• Description of the task:
Starting with the line that contains "How many red objects are in this image?", return every line through the end of the listing below exactly as written. Omit the pictures.
==========
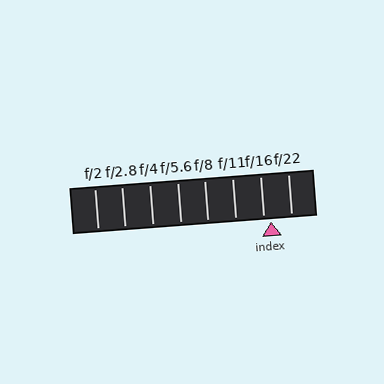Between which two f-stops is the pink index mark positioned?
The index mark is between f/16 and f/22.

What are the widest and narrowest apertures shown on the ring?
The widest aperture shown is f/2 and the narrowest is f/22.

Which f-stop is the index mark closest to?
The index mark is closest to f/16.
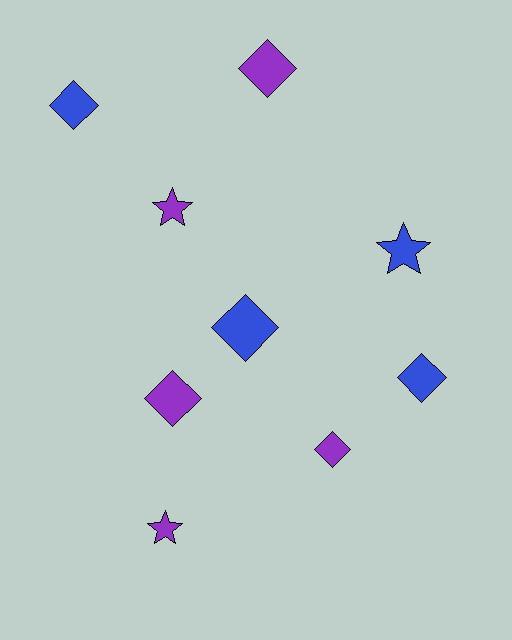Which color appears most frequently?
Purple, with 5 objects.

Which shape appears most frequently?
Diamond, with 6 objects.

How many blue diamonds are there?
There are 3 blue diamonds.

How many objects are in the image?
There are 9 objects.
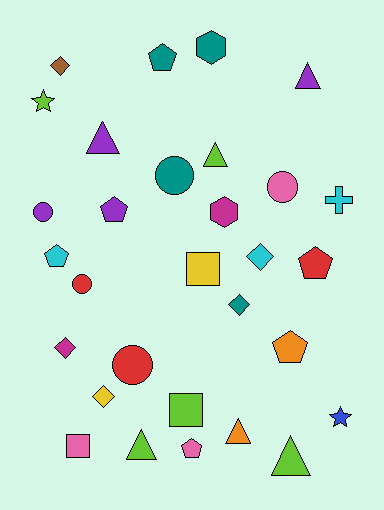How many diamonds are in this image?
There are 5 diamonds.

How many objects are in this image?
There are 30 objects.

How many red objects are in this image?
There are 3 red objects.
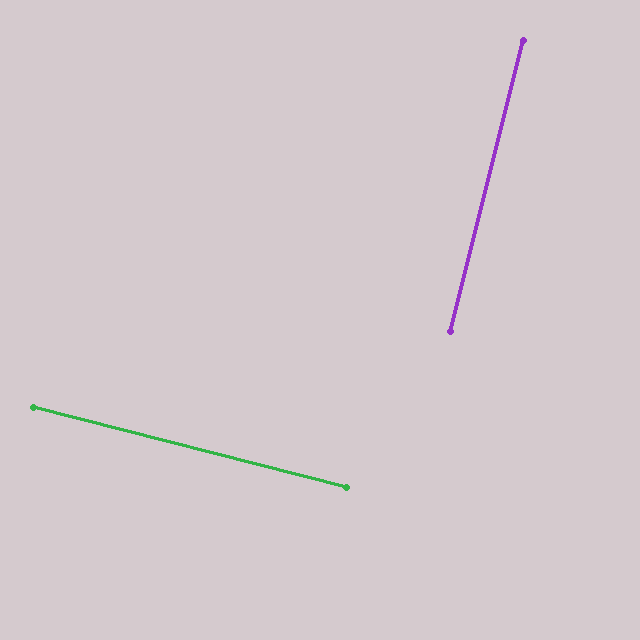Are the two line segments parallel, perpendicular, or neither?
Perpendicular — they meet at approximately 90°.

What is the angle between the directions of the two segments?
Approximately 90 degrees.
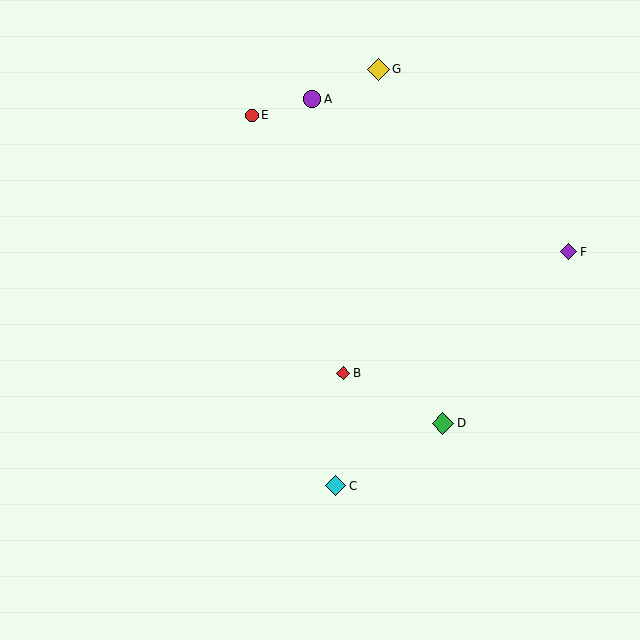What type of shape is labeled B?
==========
• The response:
How many red objects are in this image?
There are 3 red objects.
Are the two line segments parallel, perpendicular, or neither?
Perpendicular — they meet at approximately 90°.

What is the angle between the directions of the two segments?
Approximately 90 degrees.
What type of shape is labeled B?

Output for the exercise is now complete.